> PROBLEM TO SOLVE: Take the line containing "What temperature does the thermometer show?" through the last line of the data and retype those lines exactly. Pictures do not belong in the copy.

--- begin INFORMATION SHOWN ---

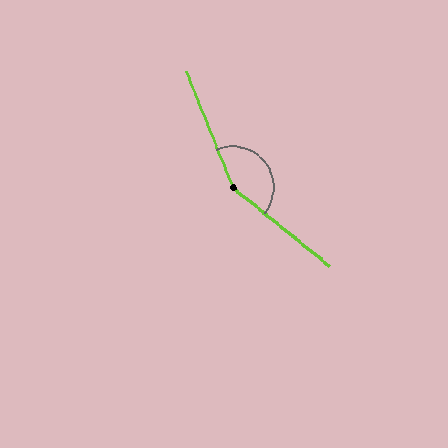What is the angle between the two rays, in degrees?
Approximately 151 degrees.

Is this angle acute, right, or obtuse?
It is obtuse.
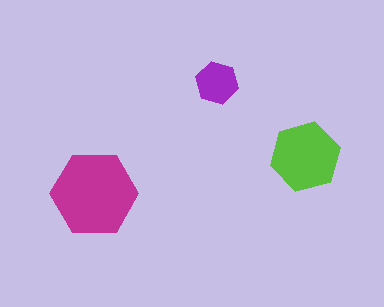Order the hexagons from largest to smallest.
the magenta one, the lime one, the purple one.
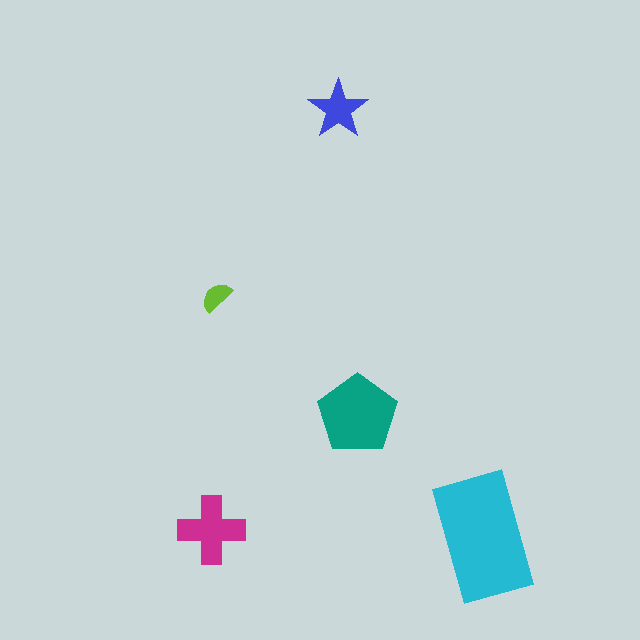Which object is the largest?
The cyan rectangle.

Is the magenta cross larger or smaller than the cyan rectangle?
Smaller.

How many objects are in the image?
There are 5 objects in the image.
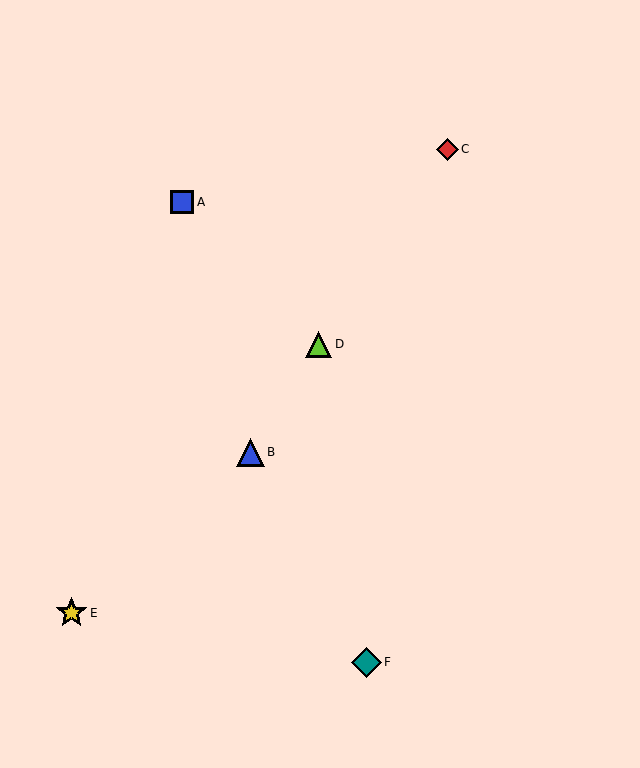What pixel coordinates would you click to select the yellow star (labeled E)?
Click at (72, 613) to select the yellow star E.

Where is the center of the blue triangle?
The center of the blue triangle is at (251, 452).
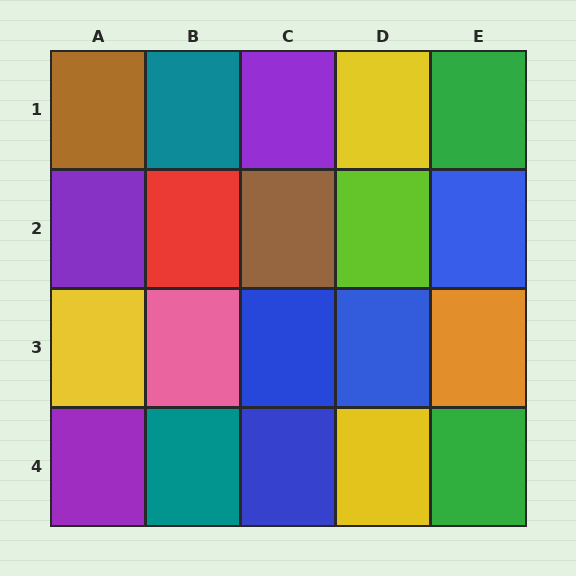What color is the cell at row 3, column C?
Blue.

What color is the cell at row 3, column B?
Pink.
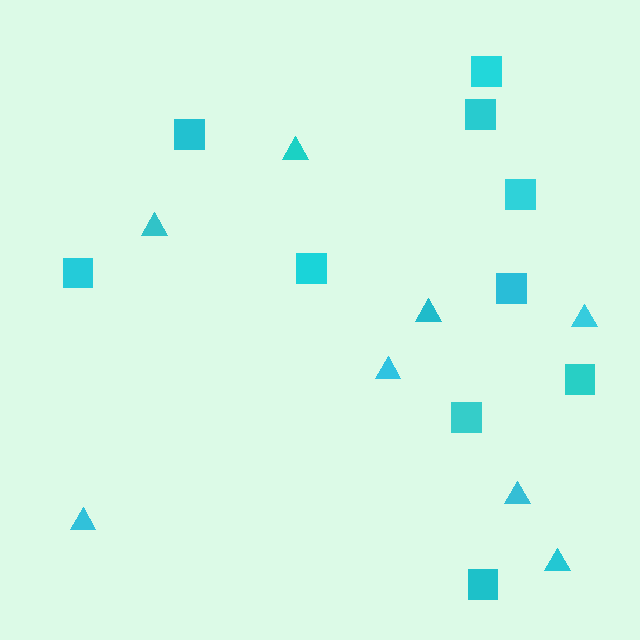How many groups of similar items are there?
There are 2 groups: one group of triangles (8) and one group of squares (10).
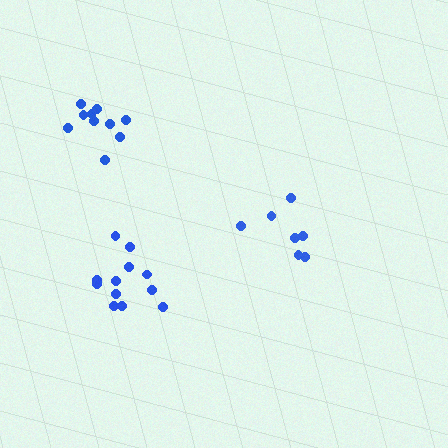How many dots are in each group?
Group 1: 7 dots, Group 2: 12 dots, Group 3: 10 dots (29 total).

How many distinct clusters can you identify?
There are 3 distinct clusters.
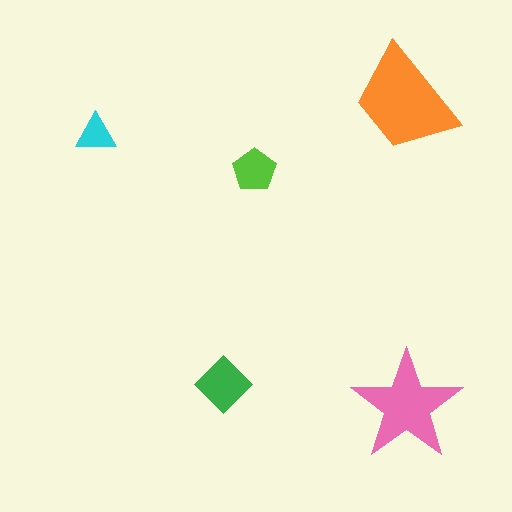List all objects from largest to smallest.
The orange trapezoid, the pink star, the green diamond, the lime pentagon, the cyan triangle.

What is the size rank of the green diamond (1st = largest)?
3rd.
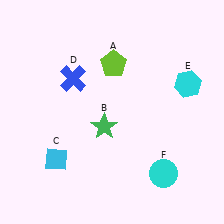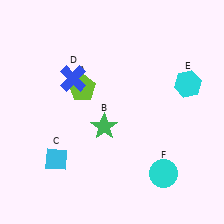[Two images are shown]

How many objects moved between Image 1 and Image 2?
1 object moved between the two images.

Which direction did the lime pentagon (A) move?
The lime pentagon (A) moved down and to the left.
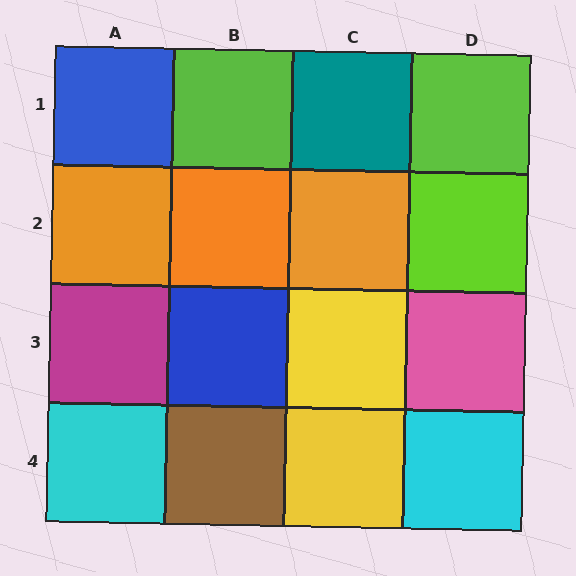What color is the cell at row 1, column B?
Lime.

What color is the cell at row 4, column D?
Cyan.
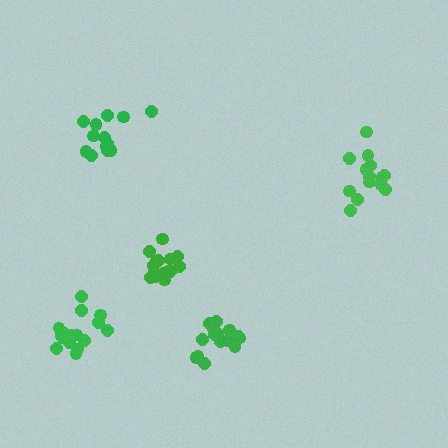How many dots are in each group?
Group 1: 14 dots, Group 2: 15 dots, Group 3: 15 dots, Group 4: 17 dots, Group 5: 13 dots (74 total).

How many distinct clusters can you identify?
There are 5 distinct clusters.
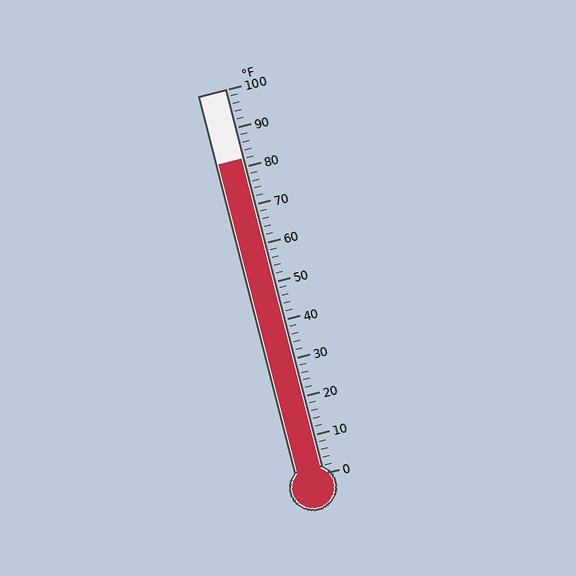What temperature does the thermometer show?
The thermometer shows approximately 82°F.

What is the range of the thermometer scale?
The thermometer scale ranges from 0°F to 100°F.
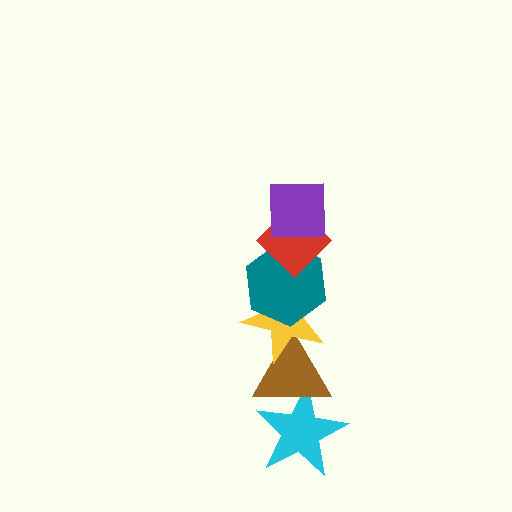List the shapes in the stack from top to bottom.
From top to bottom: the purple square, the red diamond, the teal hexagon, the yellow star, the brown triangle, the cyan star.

--- end INFORMATION SHOWN ---

> OUTPUT BELOW:
What temperature does the thermometer show?
The thermometer shows approximately 82°F.

What is the range of the thermometer scale?
The thermometer scale ranges from 0°F to 100°F.
List the shapes in the stack from top to bottom.
From top to bottom: the purple square, the red diamond, the teal hexagon, the yellow star, the brown triangle, the cyan star.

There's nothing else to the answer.